What you will do | Extract all records. Keep each one exact.

(Items on figure properties)
···

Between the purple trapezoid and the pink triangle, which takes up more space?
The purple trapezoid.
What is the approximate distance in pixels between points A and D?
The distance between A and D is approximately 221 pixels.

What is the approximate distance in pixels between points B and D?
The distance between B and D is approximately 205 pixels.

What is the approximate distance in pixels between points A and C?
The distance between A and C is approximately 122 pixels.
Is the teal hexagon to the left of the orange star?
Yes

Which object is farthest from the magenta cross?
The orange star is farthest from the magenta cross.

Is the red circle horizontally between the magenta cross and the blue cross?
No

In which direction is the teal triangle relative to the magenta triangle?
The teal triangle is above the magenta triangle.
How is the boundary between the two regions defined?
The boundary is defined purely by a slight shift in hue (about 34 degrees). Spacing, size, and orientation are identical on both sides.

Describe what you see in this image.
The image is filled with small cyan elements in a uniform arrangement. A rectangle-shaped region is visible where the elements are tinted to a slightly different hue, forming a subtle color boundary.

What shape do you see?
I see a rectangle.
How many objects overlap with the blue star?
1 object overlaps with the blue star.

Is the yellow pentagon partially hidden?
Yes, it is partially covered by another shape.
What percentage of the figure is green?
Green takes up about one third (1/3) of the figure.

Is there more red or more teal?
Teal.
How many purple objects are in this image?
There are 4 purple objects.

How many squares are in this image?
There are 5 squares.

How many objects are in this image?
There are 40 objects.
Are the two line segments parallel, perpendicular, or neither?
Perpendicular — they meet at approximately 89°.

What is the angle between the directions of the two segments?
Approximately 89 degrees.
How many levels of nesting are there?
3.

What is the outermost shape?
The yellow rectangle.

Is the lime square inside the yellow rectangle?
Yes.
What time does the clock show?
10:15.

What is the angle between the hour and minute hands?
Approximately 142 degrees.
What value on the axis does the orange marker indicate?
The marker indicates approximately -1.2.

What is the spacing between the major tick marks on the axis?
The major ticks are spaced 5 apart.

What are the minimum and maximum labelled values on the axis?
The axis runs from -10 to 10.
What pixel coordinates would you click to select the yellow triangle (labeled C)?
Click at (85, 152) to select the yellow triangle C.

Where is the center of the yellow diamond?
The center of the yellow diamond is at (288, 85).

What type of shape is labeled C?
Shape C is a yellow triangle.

···

Exercise response |
Between the purple trapezoid and the pink triangle, which takes up more space?
The purple trapezoid.
What is the approximate distance in pixels between points A and D?
The distance between A and D is approximately 221 pixels.

What is the approximate distance in pixels between points B and D?
The distance between B and D is approximately 205 pixels.

What is the approximate distance in pixels between points A and C?
The distance between A and C is approximately 122 pixels.
Is the teal hexagon to the left of the orange star?
Yes

Which object is farthest from the magenta cross?
The orange star is farthest from the magenta cross.

Is the red circle horizontally between the magenta cross and the blue cross?
No

In which direction is the teal triangle relative to the magenta triangle?
The teal triangle is above the magenta triangle.
How is the boundary between the two regions defined?
The boundary is defined purely by a slight shift in hue (about 34 degrees). Spacing, size, and orientation are identical on both sides.

Describe what you see in this image.
The image is filled with small cyan elements in a uniform arrangement. A rectangle-shaped region is visible where the elements are tinted to a slightly different hue, forming a subtle color boundary.

What shape do you see?
I see a rectangle.
How many objects overlap with the blue star?
1 object overlaps with the blue star.

Is the yellow pentagon partially hidden?
Yes, it is partially covered by another shape.
What percentage of the figure is green?
Green takes up about one third (1/3) of the figure.

Is there more red or more teal?
Teal.
How many purple objects are in this image?
There are 4 purple objects.

How many squares are in this image?
There are 5 squares.

How many objects are in this image?
There are 40 objects.
Are the two line segments parallel, perpendicular, or neither?
Perpendicular — they meet at approximately 89°.

What is the angle between the directions of the two segments?
Approximately 89 degrees.
How many levels of nesting are there?
3.

What is the outermost shape?
The yellow rectangle.

Is the lime square inside the yellow rectangle?
Yes.
What time does the clock show?
10:15.

What is the angle between the hour and minute hands?
Approximately 142 degrees.
What value on the axis does the orange marker indicate?
The marker indicates approximately -1.2.

What is the spacing between the major tick marks on the axis?
The major ticks are spaced 5 apart.

What are the minimum and maximum labelled values on the axis?
The axis runs from -10 to 10.
What pixel coordinates would you click to select the yellow triangle (labeled C)?
Click at (85, 152) to select the yellow triangle C.

Where is the center of the yellow diamond?
The center of the yellow diamond is at (288, 85).

What type of shape is labeled C?
Shape C is a yellow triangle.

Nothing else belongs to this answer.